*INSTRUCTIONS TO FOLLOW:* Copy the data below exactly.

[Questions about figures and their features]
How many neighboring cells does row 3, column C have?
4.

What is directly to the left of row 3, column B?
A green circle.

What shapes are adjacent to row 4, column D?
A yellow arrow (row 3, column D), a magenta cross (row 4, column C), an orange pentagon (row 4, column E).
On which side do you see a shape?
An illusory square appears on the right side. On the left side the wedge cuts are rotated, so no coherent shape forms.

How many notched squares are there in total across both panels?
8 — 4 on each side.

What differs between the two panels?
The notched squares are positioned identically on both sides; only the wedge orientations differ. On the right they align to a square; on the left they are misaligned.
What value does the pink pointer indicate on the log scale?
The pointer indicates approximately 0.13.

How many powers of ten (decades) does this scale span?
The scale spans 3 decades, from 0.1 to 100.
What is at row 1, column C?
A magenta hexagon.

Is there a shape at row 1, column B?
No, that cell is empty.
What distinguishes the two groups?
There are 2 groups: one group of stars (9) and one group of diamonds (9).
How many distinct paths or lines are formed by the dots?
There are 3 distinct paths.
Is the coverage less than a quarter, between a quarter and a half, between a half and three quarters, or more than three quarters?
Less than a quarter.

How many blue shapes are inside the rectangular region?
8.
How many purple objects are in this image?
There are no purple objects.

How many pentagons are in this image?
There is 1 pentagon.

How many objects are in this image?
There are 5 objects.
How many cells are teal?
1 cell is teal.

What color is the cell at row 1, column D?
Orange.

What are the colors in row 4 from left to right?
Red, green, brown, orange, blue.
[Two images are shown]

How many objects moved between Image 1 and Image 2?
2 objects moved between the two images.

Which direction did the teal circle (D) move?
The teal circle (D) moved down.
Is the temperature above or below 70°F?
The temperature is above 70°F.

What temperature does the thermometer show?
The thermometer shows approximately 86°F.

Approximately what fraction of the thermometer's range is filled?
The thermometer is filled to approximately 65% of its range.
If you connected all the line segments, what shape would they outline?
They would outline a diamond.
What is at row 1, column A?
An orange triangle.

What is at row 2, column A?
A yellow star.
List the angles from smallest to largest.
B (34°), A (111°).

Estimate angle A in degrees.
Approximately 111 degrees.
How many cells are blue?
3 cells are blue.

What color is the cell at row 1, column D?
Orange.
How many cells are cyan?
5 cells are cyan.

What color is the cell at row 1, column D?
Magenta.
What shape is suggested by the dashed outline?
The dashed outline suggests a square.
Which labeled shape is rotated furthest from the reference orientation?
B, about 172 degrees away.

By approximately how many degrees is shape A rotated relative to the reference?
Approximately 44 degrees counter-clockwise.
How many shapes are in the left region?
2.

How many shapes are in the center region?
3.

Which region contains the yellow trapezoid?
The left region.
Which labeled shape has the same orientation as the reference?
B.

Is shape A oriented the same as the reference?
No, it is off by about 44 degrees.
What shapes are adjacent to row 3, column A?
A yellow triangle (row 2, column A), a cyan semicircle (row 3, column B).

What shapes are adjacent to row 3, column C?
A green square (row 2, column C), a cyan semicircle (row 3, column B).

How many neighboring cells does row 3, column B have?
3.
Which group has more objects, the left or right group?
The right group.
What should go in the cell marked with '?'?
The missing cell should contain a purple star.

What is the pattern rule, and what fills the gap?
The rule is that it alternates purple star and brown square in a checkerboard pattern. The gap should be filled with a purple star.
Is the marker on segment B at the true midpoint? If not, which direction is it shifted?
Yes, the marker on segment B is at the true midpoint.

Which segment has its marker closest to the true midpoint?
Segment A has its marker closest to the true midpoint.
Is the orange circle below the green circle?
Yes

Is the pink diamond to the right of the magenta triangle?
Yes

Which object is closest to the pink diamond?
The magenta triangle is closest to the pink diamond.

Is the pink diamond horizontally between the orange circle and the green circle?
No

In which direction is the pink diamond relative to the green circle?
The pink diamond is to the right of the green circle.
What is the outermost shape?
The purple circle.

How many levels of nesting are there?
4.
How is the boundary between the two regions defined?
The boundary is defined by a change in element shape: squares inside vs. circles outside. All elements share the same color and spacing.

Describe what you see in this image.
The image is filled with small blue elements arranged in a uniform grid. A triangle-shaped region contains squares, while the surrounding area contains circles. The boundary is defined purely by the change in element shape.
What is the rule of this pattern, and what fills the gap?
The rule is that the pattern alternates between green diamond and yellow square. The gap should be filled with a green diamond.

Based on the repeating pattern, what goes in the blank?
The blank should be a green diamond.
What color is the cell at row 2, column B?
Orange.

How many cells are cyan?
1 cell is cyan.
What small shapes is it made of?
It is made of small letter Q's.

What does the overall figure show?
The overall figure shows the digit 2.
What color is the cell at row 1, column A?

*SOLUTION FOR THIS EXERCISE:*
How many neighboring cells does row 3, column C have?
4.

What is directly to the left of row 3, column B?
A green circle.

What shapes are adjacent to row 4, column D?
A yellow arrow (row 3, column D), a magenta cross (row 4, column C), an orange pentagon (row 4, column E).
On which side do you see a shape?
An illusory square appears on the right side. On the left side the wedge cuts are rotated, so no coherent shape forms.

How many notched squares are there in total across both panels?
8 — 4 on each side.

What differs between the two panels?
The notched squares are positioned identically on both sides; only the wedge orientations differ. On the right they align to a square; on the left they are misaligned.
What value does the pink pointer indicate on the log scale?
The pointer indicates approximately 0.13.

How many powers of ten (decades) does this scale span?
The scale spans 3 decades, from 0.1 to 100.
What is at row 1, column C?
A magenta hexagon.

Is there a shape at row 1, column B?
No, that cell is empty.
What distinguishes the two groups?
There are 2 groups: one group of stars (9) and one group of diamonds (9).
How many distinct paths or lines are formed by the dots?
There are 3 distinct paths.
Is the coverage less than a quarter, between a quarter and a half, between a half and three quarters, or more than three quarters?
Less than a quarter.

How many blue shapes are inside the rectangular region?
8.
How many purple objects are in this image?
There are no purple objects.

How many pentagons are in this image?
There is 1 pentagon.

How many objects are in this image?
There are 5 objects.
How many cells are teal?
1 cell is teal.

What color is the cell at row 1, column D?
Orange.

What are the colors in row 4 from left to right?
Red, green, brown, orange, blue.
[Two images are shown]

How many objects moved between Image 1 and Image 2?
2 objects moved between the two images.

Which direction did the teal circle (D) move?
The teal circle (D) moved down.
Is the temperature above or below 70°F?
The temperature is above 70°F.

What temperature does the thermometer show?
The thermometer shows approximately 86°F.

Approximately what fraction of the thermometer's range is filled?
The thermometer is filled to approximately 65% of its range.
If you connected all the line segments, what shape would they outline?
They would outline a diamond.
What is at row 1, column A?
An orange triangle.

What is at row 2, column A?
A yellow star.
List the angles from smallest to largest.
B (34°), A (111°).

Estimate angle A in degrees.
Approximately 111 degrees.
How many cells are blue?
3 cells are blue.

What color is the cell at row 1, column D?
Orange.
How many cells are cyan?
5 cells are cyan.

What color is the cell at row 1, column D?
Magenta.
What shape is suggested by the dashed outline?
The dashed outline suggests a square.
Which labeled shape is rotated furthest from the reference orientation?
B, about 172 degrees away.

By approximately how many degrees is shape A rotated relative to the reference?
Approximately 44 degrees counter-clockwise.
How many shapes are in the left region?
2.

How many shapes are in the center region?
3.

Which region contains the yellow trapezoid?
The left region.
Which labeled shape has the same orientation as the reference?
B.

Is shape A oriented the same as the reference?
No, it is off by about 44 degrees.
What shapes are adjacent to row 3, column A?
A yellow triangle (row 2, column A), a cyan semicircle (row 3, column B).

What shapes are adjacent to row 3, column C?
A green square (row 2, column C), a cyan semicircle (row 3, column B).

How many neighboring cells does row 3, column B have?
3.
Which group has more objects, the left or right group?
The right group.
What should go in the cell marked with '?'?
The missing cell should contain a purple star.

What is the pattern rule, and what fills the gap?
The rule is that it alternates purple star and brown square in a checkerboard pattern. The gap should be filled with a purple star.
Is the marker on segment B at the true midpoint? If not, which direction is it shifted?
Yes, the marker on segment B is at the true midpoint.

Which segment has its marker closest to the true midpoint?
Segment A has its marker closest to the true midpoint.
Is the orange circle below the green circle?
Yes

Is the pink diamond to the right of the magenta triangle?
Yes

Which object is closest to the pink diamond?
The magenta triangle is closest to the pink diamond.

Is the pink diamond horizontally between the orange circle and the green circle?
No

In which direction is the pink diamond relative to the green circle?
The pink diamond is to the right of the green circle.
What is the outermost shape?
The purple circle.

How many levels of nesting are there?
4.
How is the boundary between the two regions defined?
The boundary is defined by a change in element shape: squares inside vs. circles outside. All elements share the same color and spacing.

Describe what you see in this image.
The image is filled with small blue elements arranged in a uniform grid. A triangle-shaped region contains squares, while the surrounding area contains circles. The boundary is defined purely by the change in element shape.
What is the rule of this pattern, and what fills the gap?
The rule is that the pattern alternates between green diamond and yellow square. The gap should be filled with a green diamond.

Based on the repeating pattern, what goes in the blank?
The blank should be a green diamond.
What color is the cell at row 2, column B?
Orange.

How many cells are cyan?
1 cell is cyan.
What small shapes is it made of?
It is made of small letter Q's.

What does the overall figure show?
The overall figure shows the digit 2.
What color is the cell at row 1, column A?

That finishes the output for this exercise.